§ DIRECTIVE: Without the pictures, copy the entries below word for word.

§ SOURCE DATA:
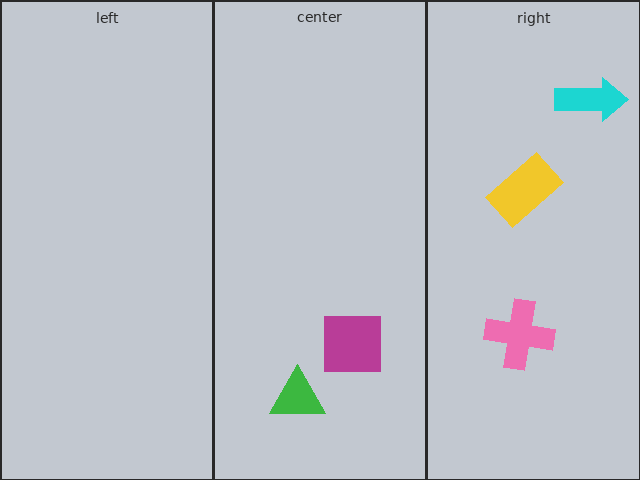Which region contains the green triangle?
The center region.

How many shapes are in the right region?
3.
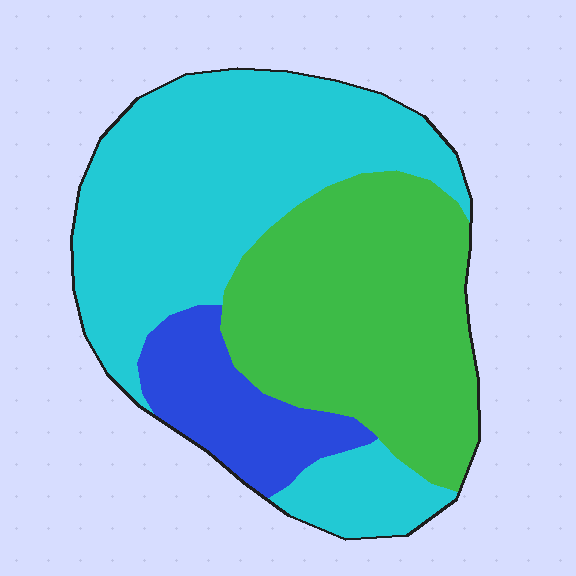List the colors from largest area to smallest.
From largest to smallest: cyan, green, blue.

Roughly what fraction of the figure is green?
Green covers around 40% of the figure.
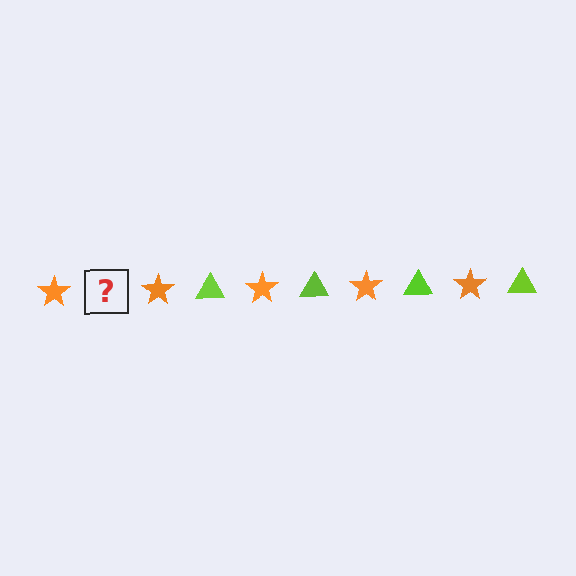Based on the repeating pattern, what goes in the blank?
The blank should be a lime triangle.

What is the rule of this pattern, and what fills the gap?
The rule is that the pattern alternates between orange star and lime triangle. The gap should be filled with a lime triangle.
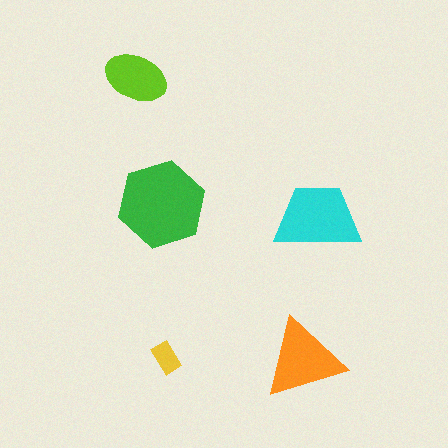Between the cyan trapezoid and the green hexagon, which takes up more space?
The green hexagon.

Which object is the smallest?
The yellow rectangle.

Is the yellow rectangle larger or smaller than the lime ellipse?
Smaller.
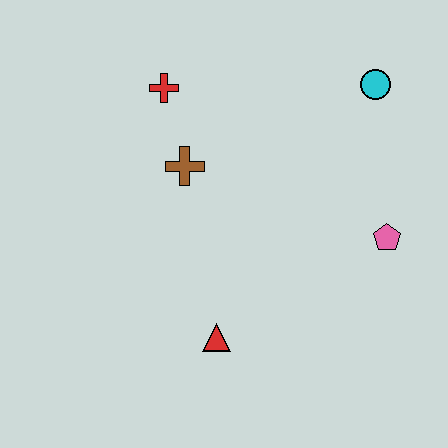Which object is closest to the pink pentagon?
The cyan circle is closest to the pink pentagon.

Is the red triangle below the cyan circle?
Yes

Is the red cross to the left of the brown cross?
Yes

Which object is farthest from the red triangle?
The cyan circle is farthest from the red triangle.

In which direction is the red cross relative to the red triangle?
The red cross is above the red triangle.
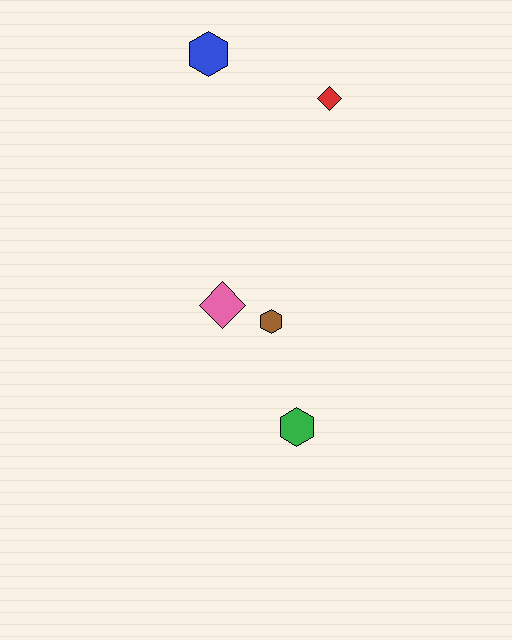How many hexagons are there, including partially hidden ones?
There are 3 hexagons.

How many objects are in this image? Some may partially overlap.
There are 5 objects.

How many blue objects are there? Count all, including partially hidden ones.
There is 1 blue object.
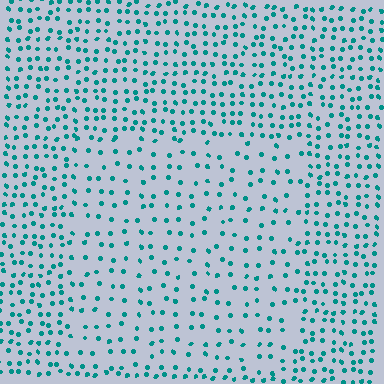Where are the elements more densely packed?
The elements are more densely packed outside the rectangle boundary.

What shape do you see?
I see a rectangle.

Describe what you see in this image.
The image contains small teal elements arranged at two different densities. A rectangle-shaped region is visible where the elements are less densely packed than the surrounding area.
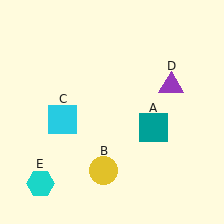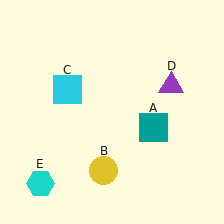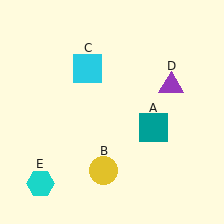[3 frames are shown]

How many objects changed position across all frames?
1 object changed position: cyan square (object C).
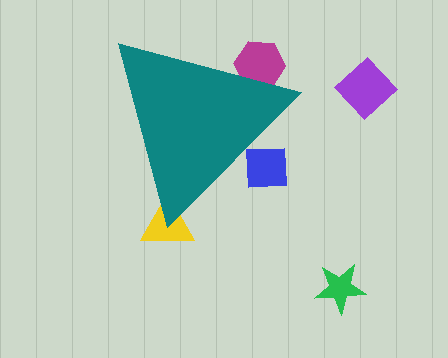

§ RESULT OF THE EXERCISE:
Which region contains the green triangle?
The center region.

How many shapes are in the right region?
3.
List the colors from largest area to smallest.
From largest to smallest: cyan, green, blue.

Roughly what fraction of the figure is green?
Green covers around 40% of the figure.
Based on the repeating pattern, what goes in the blank?
The blank should be a lime triangle.

What is the rule of this pattern, and what fills the gap?
The rule is that the pattern alternates between orange star and lime triangle. The gap should be filled with a lime triangle.
Between the cyan trapezoid and the green hexagon, which takes up more space?
The green hexagon.

Which object is the smallest?
The yellow rectangle.

Is the yellow rectangle larger or smaller than the lime ellipse?
Smaller.
Which object is closest to the pink pentagon?
The cyan circle is closest to the pink pentagon.

Is the red triangle below the cyan circle?
Yes

Is the red cross to the left of the brown cross?
Yes

Which object is farthest from the red triangle?
The cyan circle is farthest from the red triangle.

In which direction is the red cross relative to the red triangle?
The red cross is above the red triangle.
How many hexagons are there, including partially hidden ones?
There are 3 hexagons.

How many objects are in this image? Some may partially overlap.
There are 5 objects.

How many blue objects are there? Count all, including partially hidden ones.
There is 1 blue object.
Where are the elements more densely packed?
The elements are more densely packed outside the rectangle boundary.

What shape do you see?
I see a rectangle.

Describe what you see in this image.
The image contains small teal elements arranged at two different densities. A rectangle-shaped region is visible where the elements are less densely packed than the surrounding area.
[3 frames are shown]

How many objects changed position across all frames?
1 object changed position: cyan square (object C).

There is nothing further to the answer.